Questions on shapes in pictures
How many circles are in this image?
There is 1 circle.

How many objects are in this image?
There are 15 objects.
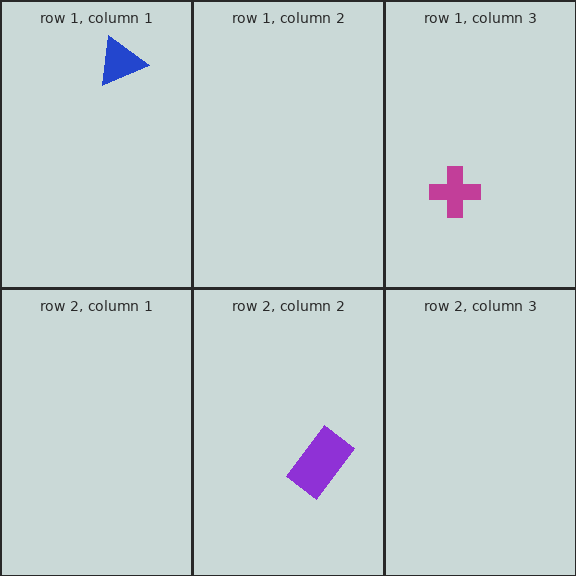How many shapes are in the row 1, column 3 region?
1.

**Set task**: Give every record again exactly, apart from the pictures, which stay out.

**Reply**:
How many circles are in this image?
There is 1 circle.

How many objects are in this image?
There are 15 objects.
How many shapes are in the row 1, column 3 region?
1.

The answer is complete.